Goal:
Output the material below unchanged, apart from leaving out the pictures.

Questions about shapes in pictures
● ● ● ● ●

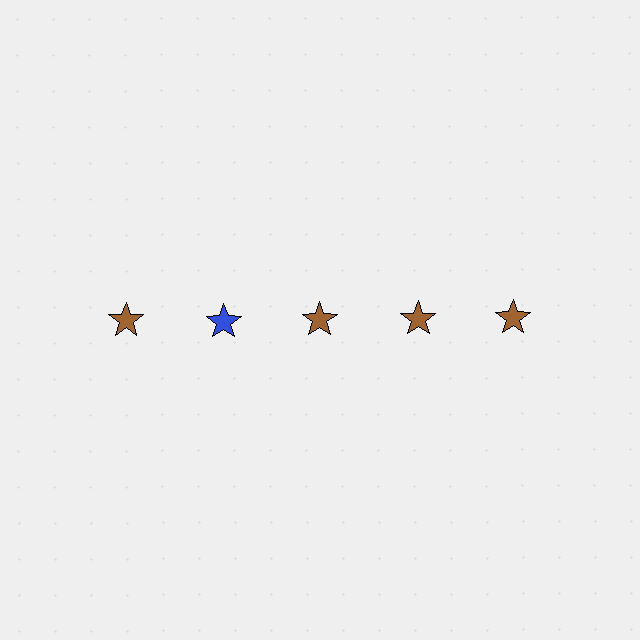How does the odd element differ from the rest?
It has a different color: blue instead of brown.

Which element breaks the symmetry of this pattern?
The blue star in the top row, second from left column breaks the symmetry. All other shapes are brown stars.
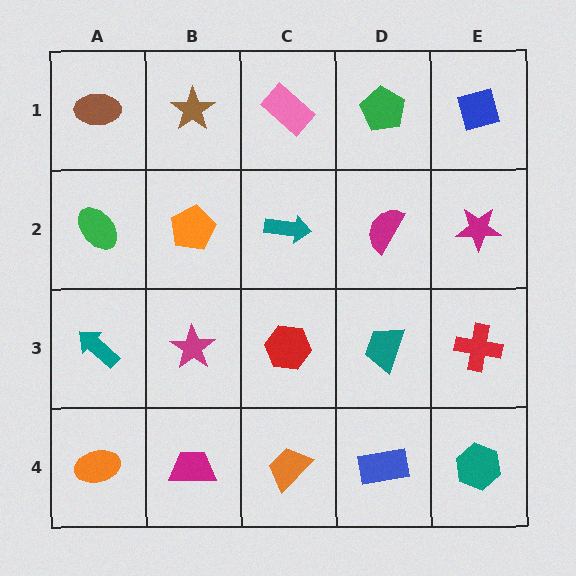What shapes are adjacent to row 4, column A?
A teal arrow (row 3, column A), a magenta trapezoid (row 4, column B).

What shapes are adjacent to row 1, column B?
An orange pentagon (row 2, column B), a brown ellipse (row 1, column A), a pink rectangle (row 1, column C).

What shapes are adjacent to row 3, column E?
A magenta star (row 2, column E), a teal hexagon (row 4, column E), a teal trapezoid (row 3, column D).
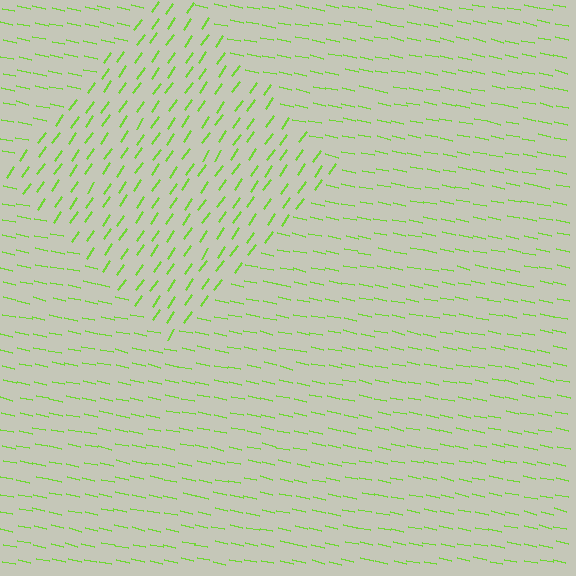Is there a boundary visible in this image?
Yes, there is a texture boundary formed by a change in line orientation.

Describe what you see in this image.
The image is filled with small lime line segments. A diamond region in the image has lines oriented differently from the surrounding lines, creating a visible texture boundary.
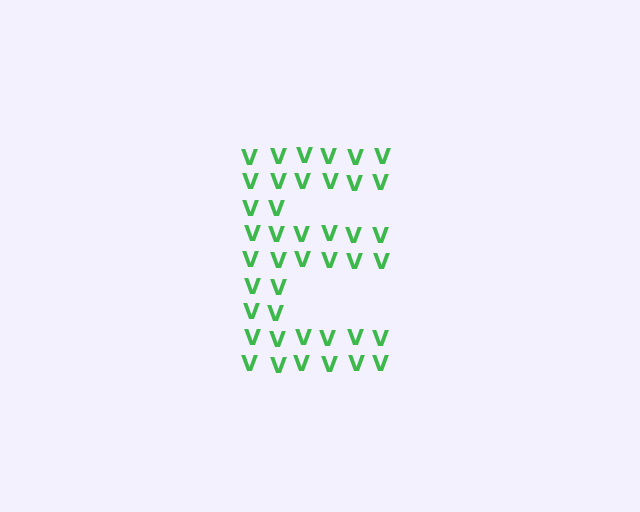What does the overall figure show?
The overall figure shows the letter E.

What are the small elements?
The small elements are letter V's.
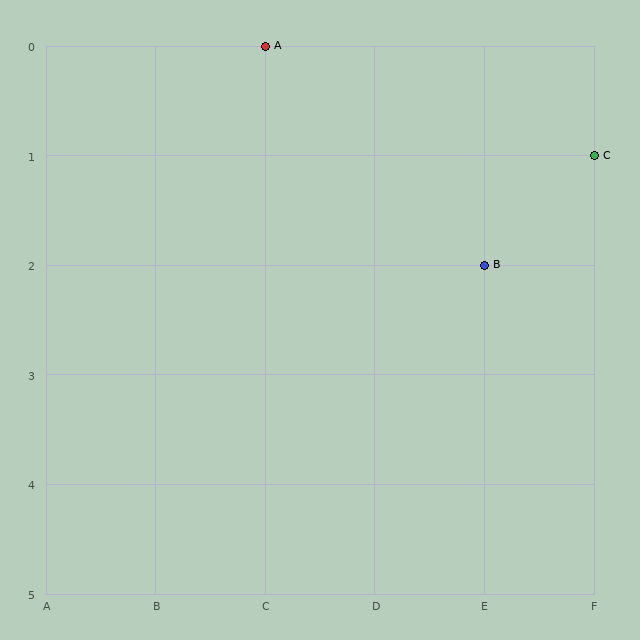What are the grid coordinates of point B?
Point B is at grid coordinates (E, 2).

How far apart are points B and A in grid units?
Points B and A are 2 columns and 2 rows apart (about 2.8 grid units diagonally).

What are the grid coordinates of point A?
Point A is at grid coordinates (C, 0).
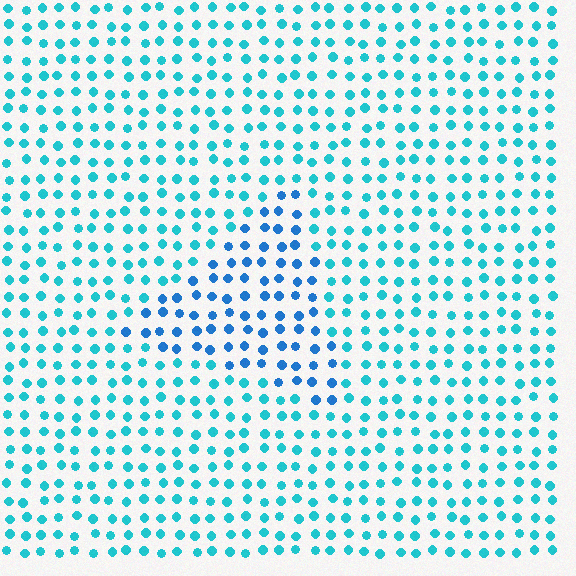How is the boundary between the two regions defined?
The boundary is defined purely by a slight shift in hue (about 27 degrees). Spacing, size, and orientation are identical on both sides.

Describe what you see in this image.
The image is filled with small cyan elements in a uniform arrangement. A triangle-shaped region is visible where the elements are tinted to a slightly different hue, forming a subtle color boundary.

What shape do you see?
I see a triangle.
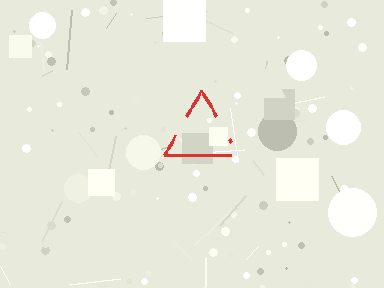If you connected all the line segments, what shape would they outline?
They would outline a triangle.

● ● ● ● ●

Written response:
How does the odd element differ from the rest?
It has a different color: blue instead of brown.

Which element breaks the symmetry of this pattern?
The blue star in the top row, second from left column breaks the symmetry. All other shapes are brown stars.
What shapes are adjacent to row 4, column A?
A teal arrow (row 3, column A), a magenta trapezoid (row 4, column B).

What shapes are adjacent to row 1, column B?
An orange pentagon (row 2, column B), a brown ellipse (row 1, column A), a pink rectangle (row 1, column C).

What shapes are adjacent to row 3, column E?
A magenta star (row 2, column E), a teal hexagon (row 4, column E), a teal trapezoid (row 3, column D).
Is there a boundary visible in this image?
Yes, there is a texture boundary formed by a change in line orientation.

Describe what you see in this image.
The image is filled with small lime line segments. A diamond region in the image has lines oriented differently from the surrounding lines, creating a visible texture boundary.
What does the overall figure show?
The overall figure shows the letter E.

What are the small elements?
The small elements are letter V's.
What are the grid coordinates of point B?
Point B is at grid coordinates (E, 2).

How far apart are points B and A in grid units?
Points B and A are 2 columns and 2 rows apart (about 2.8 grid units diagonally).

What are the grid coordinates of point A?
Point A is at grid coordinates (C, 0).
How is the boundary between the two regions defined?
The boundary is defined purely by a slight shift in hue (about 27 degrees). Spacing, size, and orientation are identical on both sides.

Describe what you see in this image.
The image is filled with small cyan elements in a uniform arrangement. A triangle-shaped region is visible where the elements are tinted to a slightly different hue, forming a subtle color boundary.

What shape do you see?
I see a triangle.
If you connected all the line segments, what shape would they outline?
They would outline a triangle.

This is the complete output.